<<<<
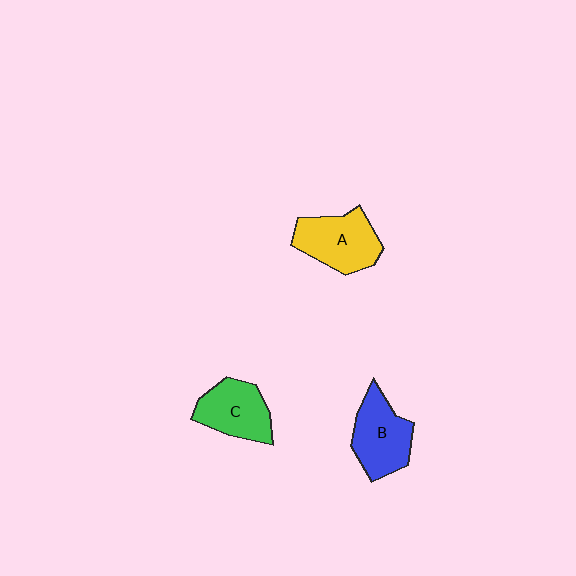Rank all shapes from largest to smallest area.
From largest to smallest: A (yellow), B (blue), C (green).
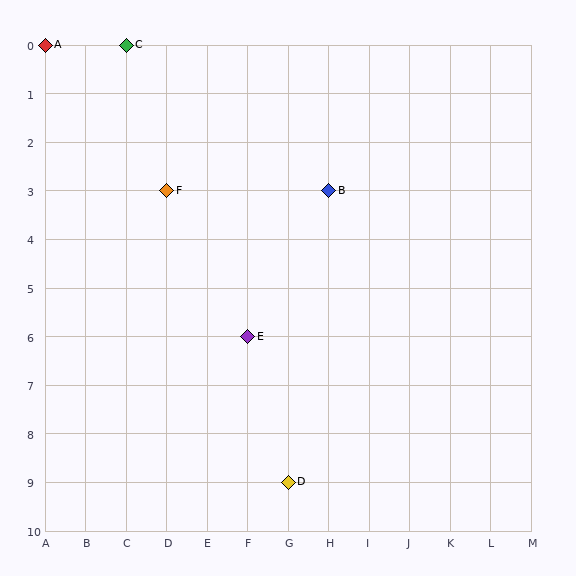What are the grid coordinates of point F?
Point F is at grid coordinates (D, 3).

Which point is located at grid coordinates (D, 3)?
Point F is at (D, 3).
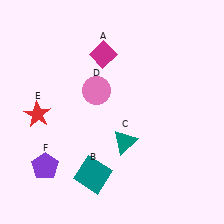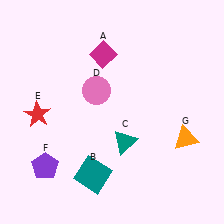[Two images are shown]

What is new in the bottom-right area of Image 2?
An orange triangle (G) was added in the bottom-right area of Image 2.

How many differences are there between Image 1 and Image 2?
There is 1 difference between the two images.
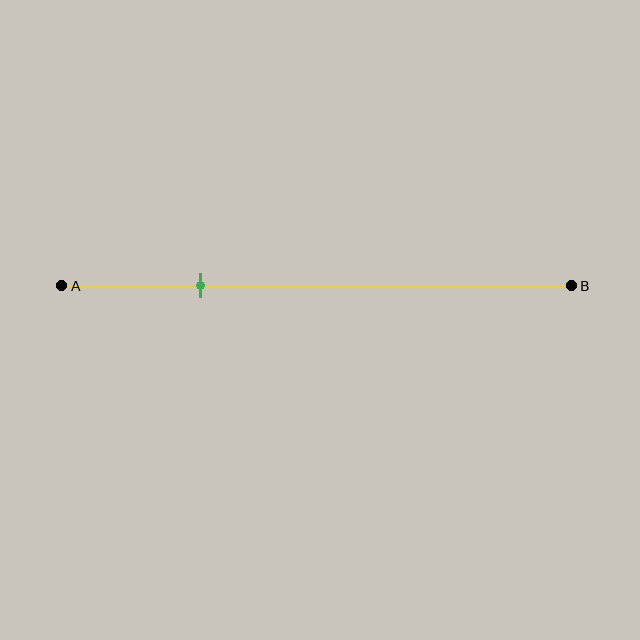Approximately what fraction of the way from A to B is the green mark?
The green mark is approximately 25% of the way from A to B.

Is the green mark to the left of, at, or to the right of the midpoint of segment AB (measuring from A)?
The green mark is to the left of the midpoint of segment AB.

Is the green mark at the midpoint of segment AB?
No, the mark is at about 25% from A, not at the 50% midpoint.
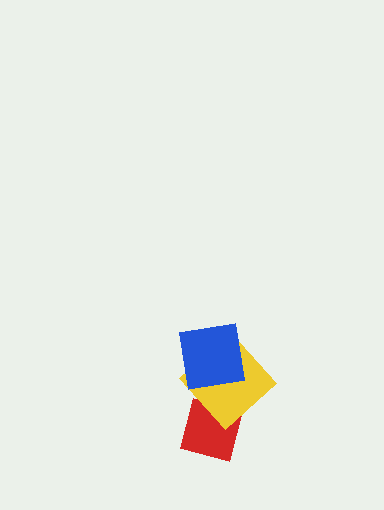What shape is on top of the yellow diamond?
The blue square is on top of the yellow diamond.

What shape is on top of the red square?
The yellow diamond is on top of the red square.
>>>>
*Work instructions*: Repeat the material verbatim. Do not carry over any picture.

*Output for this task*:
Rank all shapes from largest to smallest area.
From largest to smallest: A (yellow), B (blue), C (green).
What are the grid coordinates of point F?
Point F is at grid coordinates (D, 3).

Which point is located at grid coordinates (D, 3)?
Point F is at (D, 3).
[Two images are shown]

What is new in the bottom-right area of Image 2?
An orange triangle (G) was added in the bottom-right area of Image 2.

How many differences are there between Image 1 and Image 2?
There is 1 difference between the two images.
Approximately what fraction of the way from A to B is the green mark?
The green mark is approximately 25% of the way from A to B.

Is the green mark to the left of, at, or to the right of the midpoint of segment AB (measuring from A)?
The green mark is to the left of the midpoint of segment AB.

Is the green mark at the midpoint of segment AB?
No, the mark is at about 25% from A, not at the 50% midpoint.
What shape is on top of the yellow diamond?
The blue square is on top of the yellow diamond.

What shape is on top of the red square?
The yellow diamond is on top of the red square.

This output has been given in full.